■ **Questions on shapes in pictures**
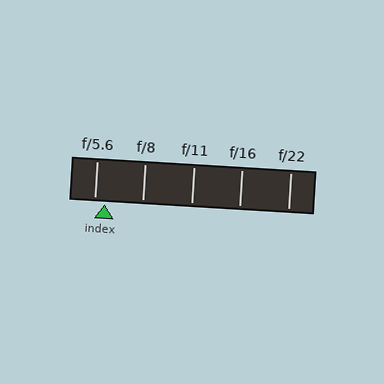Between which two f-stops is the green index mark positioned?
The index mark is between f/5.6 and f/8.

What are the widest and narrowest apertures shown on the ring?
The widest aperture shown is f/5.6 and the narrowest is f/22.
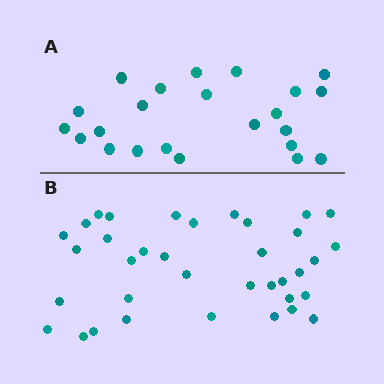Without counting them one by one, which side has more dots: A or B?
Region B (the bottom region) has more dots.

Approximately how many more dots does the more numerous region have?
Region B has approximately 15 more dots than region A.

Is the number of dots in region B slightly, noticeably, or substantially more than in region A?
Region B has substantially more. The ratio is roughly 1.6 to 1.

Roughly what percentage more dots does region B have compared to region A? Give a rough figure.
About 55% more.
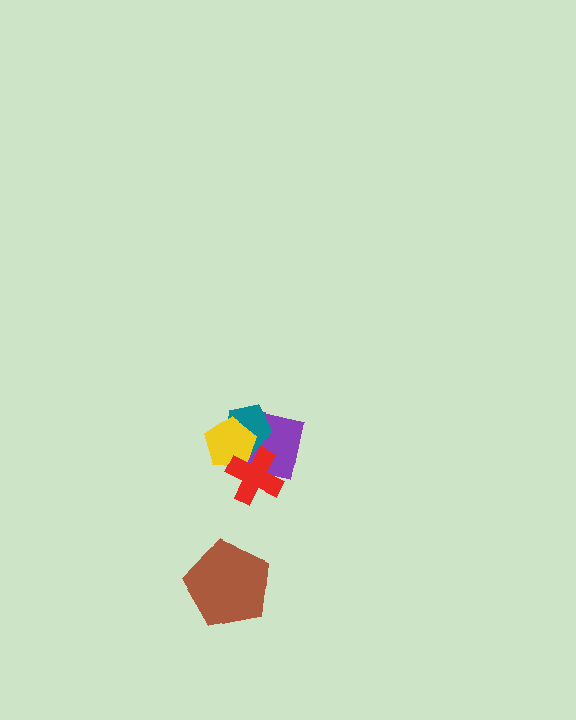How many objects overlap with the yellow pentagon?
3 objects overlap with the yellow pentagon.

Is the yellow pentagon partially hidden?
Yes, it is partially covered by another shape.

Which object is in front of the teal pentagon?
The yellow pentagon is in front of the teal pentagon.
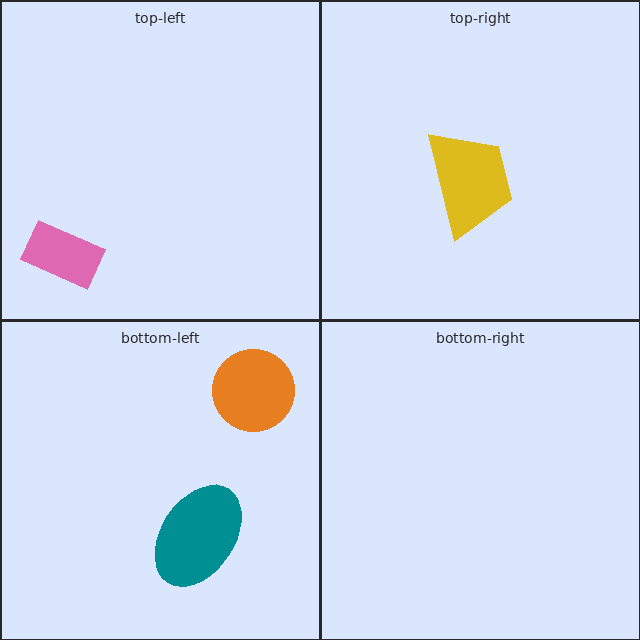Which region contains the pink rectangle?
The top-left region.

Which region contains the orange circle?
The bottom-left region.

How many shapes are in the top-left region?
1.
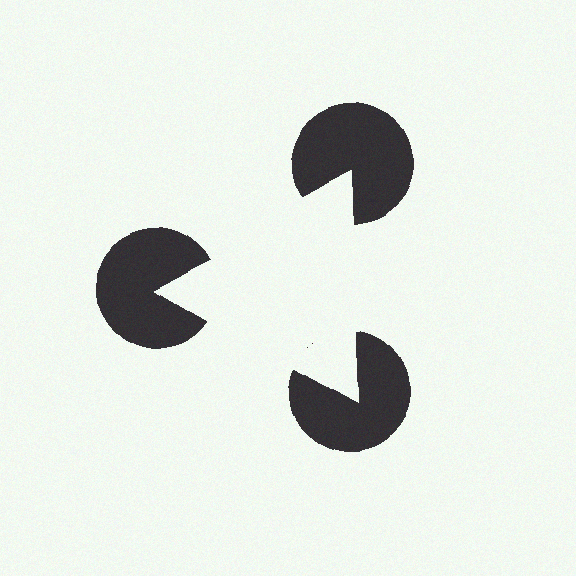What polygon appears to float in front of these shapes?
An illusory triangle — its edges are inferred from the aligned wedge cuts in the pac-man discs, not physically drawn.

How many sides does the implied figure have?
3 sides.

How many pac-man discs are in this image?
There are 3 — one at each vertex of the illusory triangle.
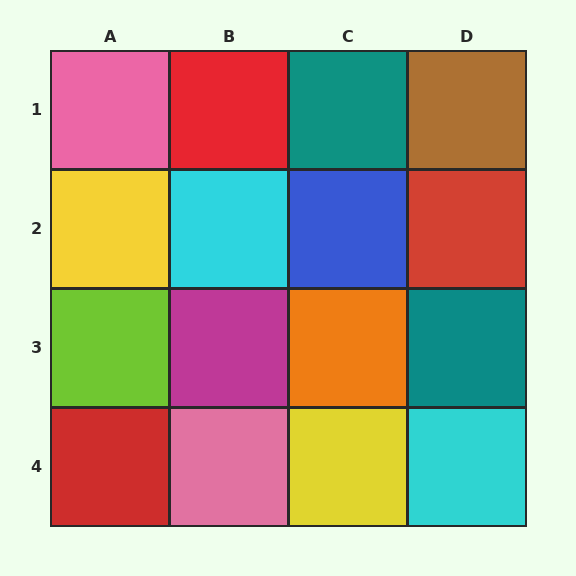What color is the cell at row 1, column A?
Pink.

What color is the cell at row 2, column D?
Red.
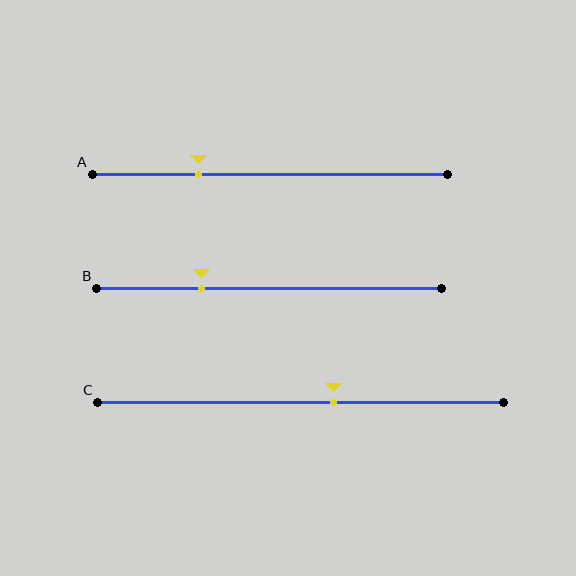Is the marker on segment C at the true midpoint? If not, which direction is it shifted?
No, the marker on segment C is shifted to the right by about 8% of the segment length.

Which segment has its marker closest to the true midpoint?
Segment C has its marker closest to the true midpoint.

■ **Exercise description**
Every line of text is to be repeated exactly; pictures are left out.

■ **Task output**
Between which two f-stops is the green index mark positioned?
The index mark is between f/5.6 and f/8.

What are the widest and narrowest apertures shown on the ring?
The widest aperture shown is f/5.6 and the narrowest is f/22.
Without counting them one by one, which side has more dots: A or B?
Region B (the bottom region) has more dots.

Approximately how many more dots does the more numerous region have?
Region B has approximately 15 more dots than region A.

Is the number of dots in region B slightly, noticeably, or substantially more than in region A?
Region B has substantially more. The ratio is roughly 1.6 to 1.

Roughly what percentage more dots does region B have compared to region A? Give a rough figure.
About 55% more.
How many objects overlap with the yellow pentagon?
3 objects overlap with the yellow pentagon.

Is the yellow pentagon partially hidden?
Yes, it is partially covered by another shape.

Which object is in front of the teal pentagon?
The yellow pentagon is in front of the teal pentagon.
Which region contains the pink rectangle?
The top-left region.

Which region contains the orange circle?
The bottom-left region.

How many shapes are in the top-left region?
1.
What polygon appears to float in front of these shapes?
An illusory triangle — its edges are inferred from the aligned wedge cuts in the pac-man discs, not physically drawn.

How many sides does the implied figure have?
3 sides.

How many pac-man discs are in this image?
There are 3 — one at each vertex of the illusory triangle.
What color is the cell at row 1, column A?
Pink.

What color is the cell at row 2, column D?
Red.
Is the marker on segment C at the true midpoint? If not, which direction is it shifted?
No, the marker on segment C is shifted to the right by about 8% of the segment length.

Which segment has its marker closest to the true midpoint?
Segment C has its marker closest to the true midpoint.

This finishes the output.